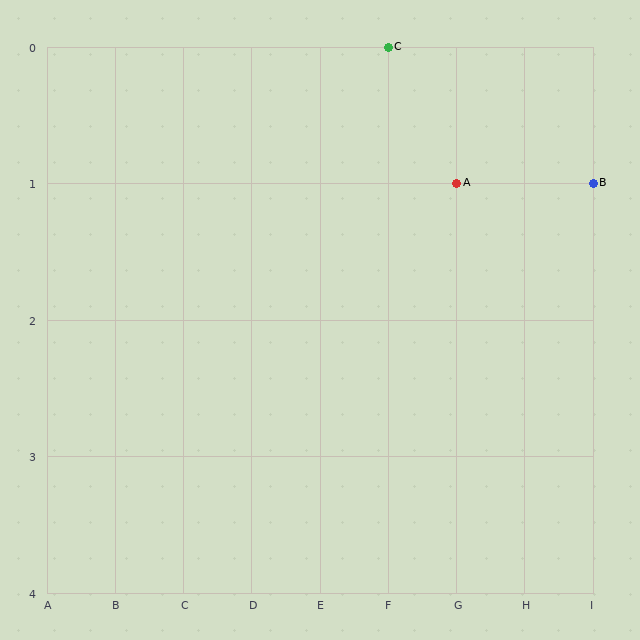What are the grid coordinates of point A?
Point A is at grid coordinates (G, 1).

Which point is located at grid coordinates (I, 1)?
Point B is at (I, 1).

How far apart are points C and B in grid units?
Points C and B are 3 columns and 1 row apart (about 3.2 grid units diagonally).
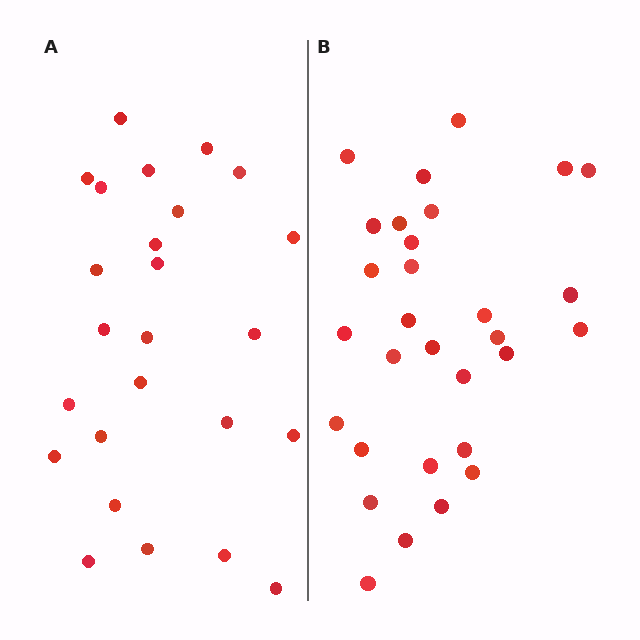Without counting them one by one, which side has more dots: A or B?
Region B (the right region) has more dots.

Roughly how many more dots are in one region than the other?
Region B has about 5 more dots than region A.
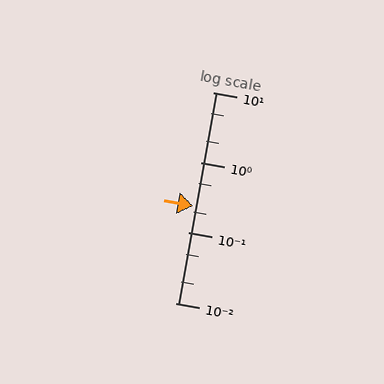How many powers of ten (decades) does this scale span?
The scale spans 3 decades, from 0.01 to 10.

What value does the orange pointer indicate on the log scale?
The pointer indicates approximately 0.24.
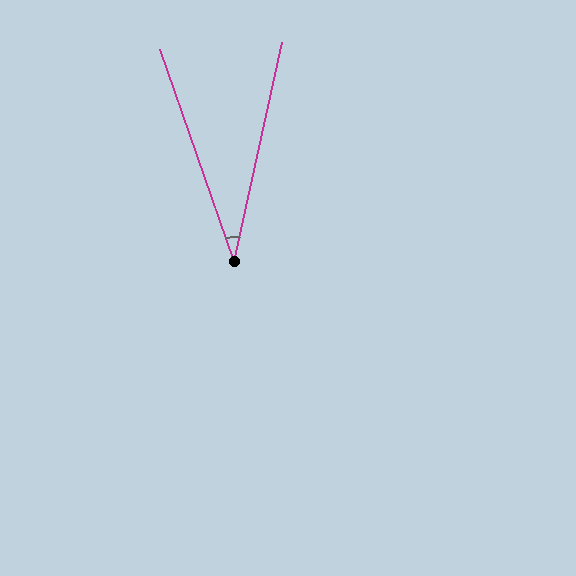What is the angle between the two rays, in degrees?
Approximately 32 degrees.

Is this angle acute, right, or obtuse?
It is acute.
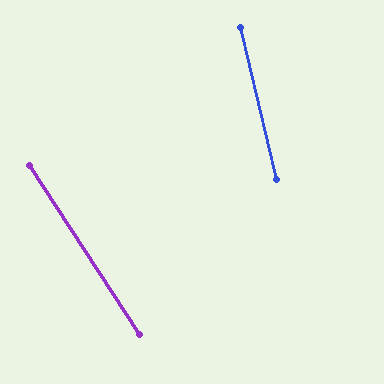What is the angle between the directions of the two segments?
Approximately 20 degrees.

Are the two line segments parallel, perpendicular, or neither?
Neither parallel nor perpendicular — they differ by about 20°.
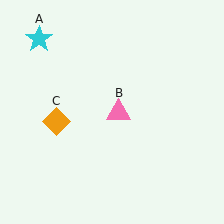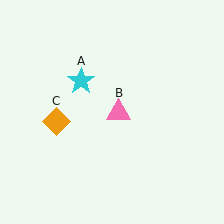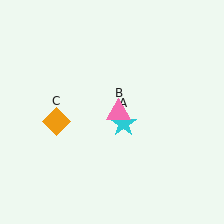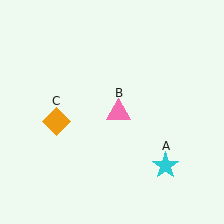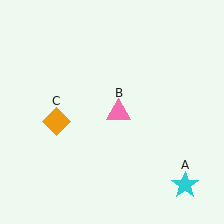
------
### SHORT TASK
Quote exactly, and only, the lines from the one containing "Which point is" through the last line of the records above, both included; leave out any pictures.

### SOLUTION TO THE EXERCISE
Which point is located at grid coordinates (I, 1)?
Point B is at (I, 1).

How far apart are points C and B in grid units?
Points C and B are 3 columns and 1 row apart (about 3.2 grid units diagonally).
Without counting them one by one, which side has more dots: A or B?
Region B (the right region) has more dots.

Roughly how many more dots are in one region than the other?
Region B has about 5 more dots than region A.
How many powers of ten (decades) does this scale span?
The scale spans 3 decades, from 0.01 to 10.

What value does the orange pointer indicate on the log scale?
The pointer indicates approximately 0.24.
What is the angle between the two rays, in degrees?
Approximately 32 degrees.

Is this angle acute, right, or obtuse?
It is acute.
What is the angle between the directions of the two segments?
Approximately 20 degrees.

Are the two line segments parallel, perpendicular, or neither?
Neither parallel nor perpendicular — they differ by about 20°.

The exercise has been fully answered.